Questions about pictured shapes

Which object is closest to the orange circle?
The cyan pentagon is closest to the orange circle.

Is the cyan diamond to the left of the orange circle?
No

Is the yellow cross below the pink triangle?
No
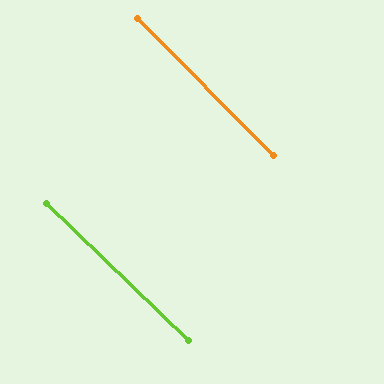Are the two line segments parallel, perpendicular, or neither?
Parallel — their directions differ by only 1.4°.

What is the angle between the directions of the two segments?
Approximately 1 degree.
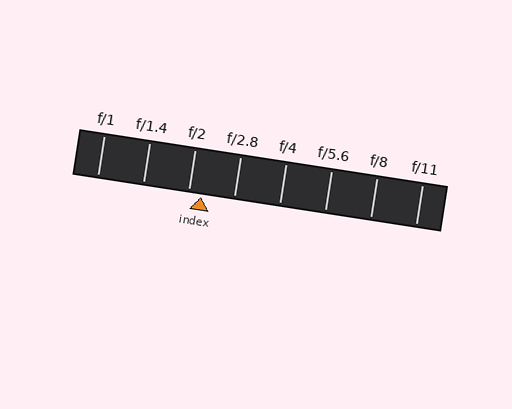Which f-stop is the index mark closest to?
The index mark is closest to f/2.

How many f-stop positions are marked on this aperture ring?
There are 8 f-stop positions marked.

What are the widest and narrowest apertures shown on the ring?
The widest aperture shown is f/1 and the narrowest is f/11.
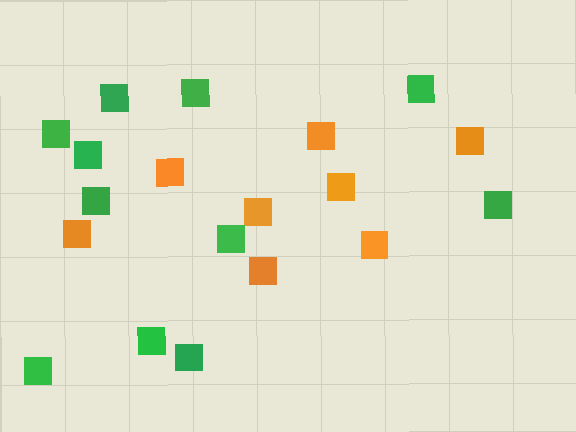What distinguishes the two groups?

AIM OF THE EXERCISE
Extract word for word every line from the line that contains "Is the cyan" to the final line of the data, both included, and nothing else; skip the pictures.

FINISHED ANSWER
Is the cyan diamond to the left of the orange circle?
No

Is the yellow cross below the pink triangle?
No
Are the two line segments parallel, perpendicular, or neither?
Parallel — their directions differ by only 1.4°.

What is the angle between the directions of the two segments?
Approximately 1 degree.
Which f-stop is the index mark closest to?
The index mark is closest to f/2.

How many f-stop positions are marked on this aperture ring?
There are 8 f-stop positions marked.

What are the widest and narrowest apertures shown on the ring?
The widest aperture shown is f/1 and the narrowest is f/11.
What distinguishes the two groups?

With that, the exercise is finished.